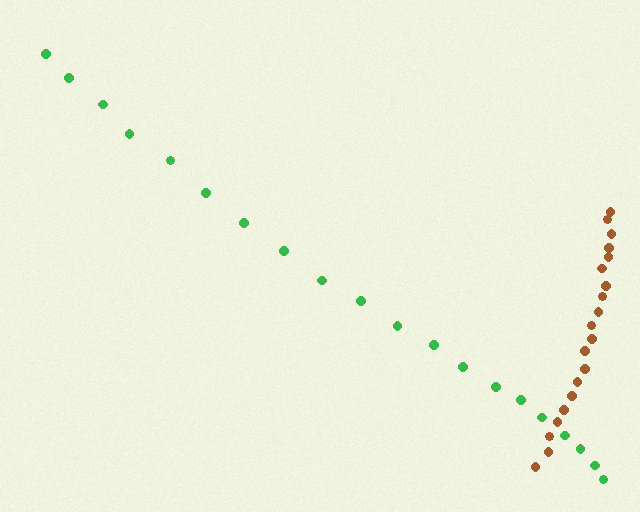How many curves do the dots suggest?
There are 2 distinct paths.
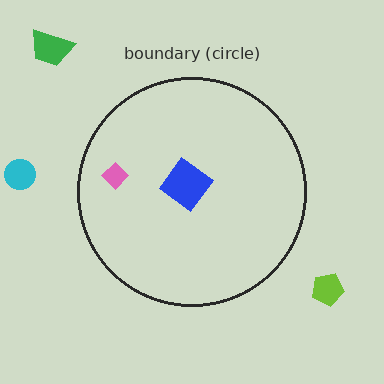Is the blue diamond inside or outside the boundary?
Inside.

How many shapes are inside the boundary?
2 inside, 3 outside.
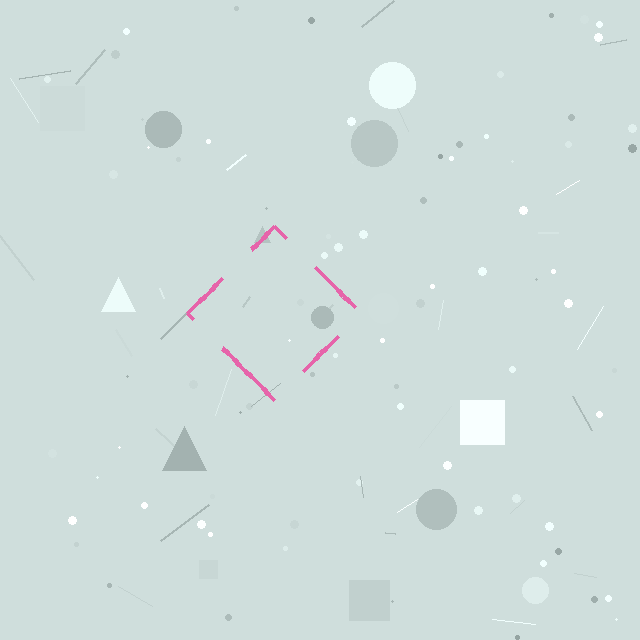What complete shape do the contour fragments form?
The contour fragments form a diamond.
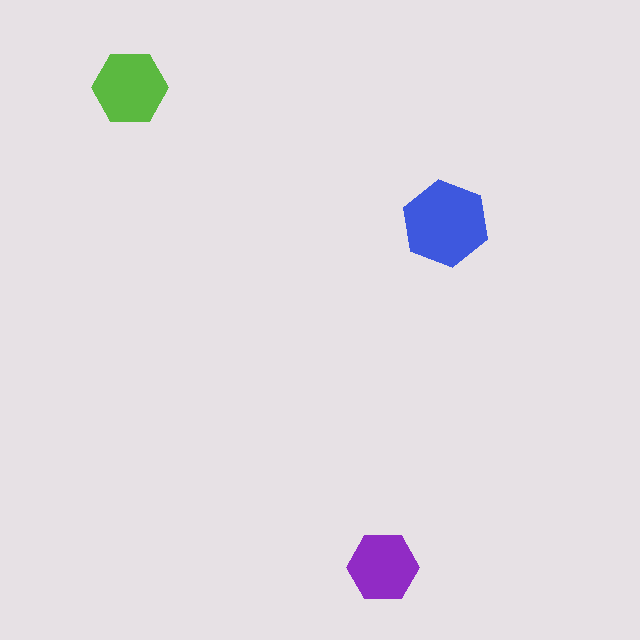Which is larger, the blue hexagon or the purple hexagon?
The blue one.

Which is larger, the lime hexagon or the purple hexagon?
The lime one.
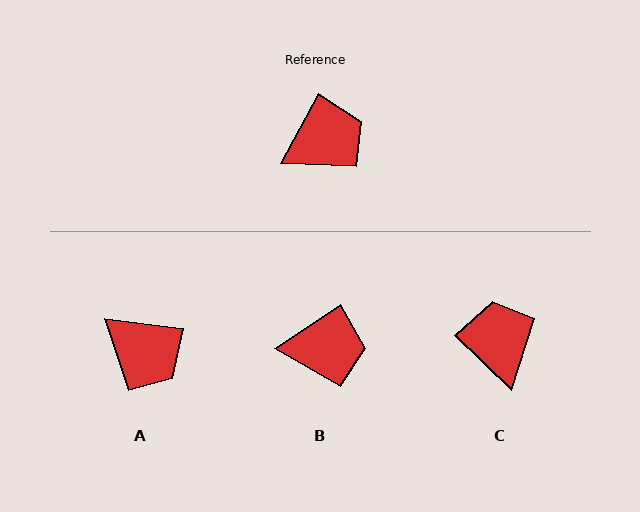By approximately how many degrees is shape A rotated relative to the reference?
Approximately 69 degrees clockwise.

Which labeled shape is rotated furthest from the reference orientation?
C, about 74 degrees away.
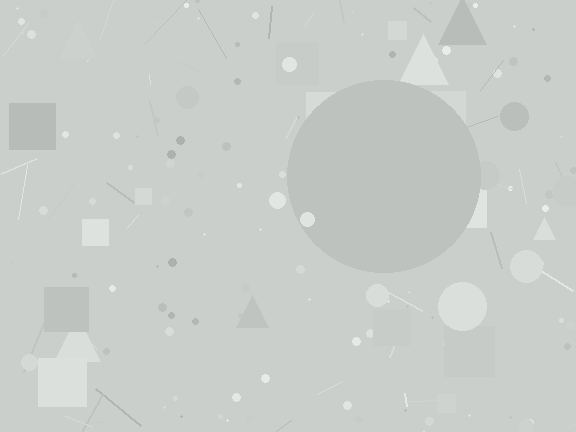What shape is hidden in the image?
A circle is hidden in the image.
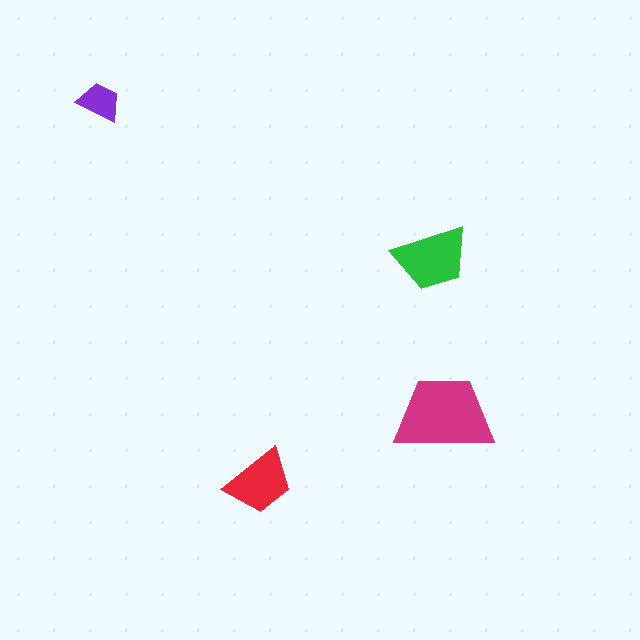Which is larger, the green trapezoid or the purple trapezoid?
The green one.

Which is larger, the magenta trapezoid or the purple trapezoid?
The magenta one.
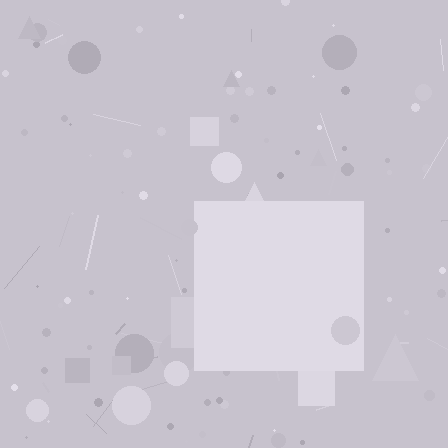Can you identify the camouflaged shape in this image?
The camouflaged shape is a square.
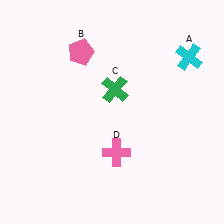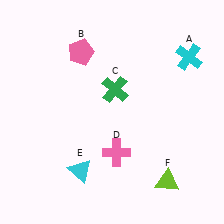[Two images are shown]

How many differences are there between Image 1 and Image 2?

━━━━━━

Short exercise ▸
The records shown above are to be repeated exactly, with the pictures left out.

Exercise result ▸
How many curves do the dots suggest?
There are 2 distinct paths.
Is the blue diamond inside or outside the boundary?
Inside.

How many shapes are inside the boundary?
2 inside, 3 outside.
What complete shape do the contour fragments form?
The contour fragments form a diamond.
Which is larger, the blue hexagon or the purple hexagon?
The blue one.

Which is larger, the lime hexagon or the purple hexagon?
The lime one.
By approximately how many degrees is shape A rotated relative to the reference?
Approximately 69 degrees clockwise.

Which labeled shape is rotated furthest from the reference orientation?
C, about 74 degrees away.
What shape is hidden in the image?
A circle is hidden in the image.
Which is larger, the green trapezoid or the purple trapezoid?
The green one.

Which is larger, the magenta trapezoid or the purple trapezoid?
The magenta one.
Can you identify the camouflaged shape in this image?
The camouflaged shape is a square.
[Two images are shown]

How many differences are there between Image 1 and Image 2?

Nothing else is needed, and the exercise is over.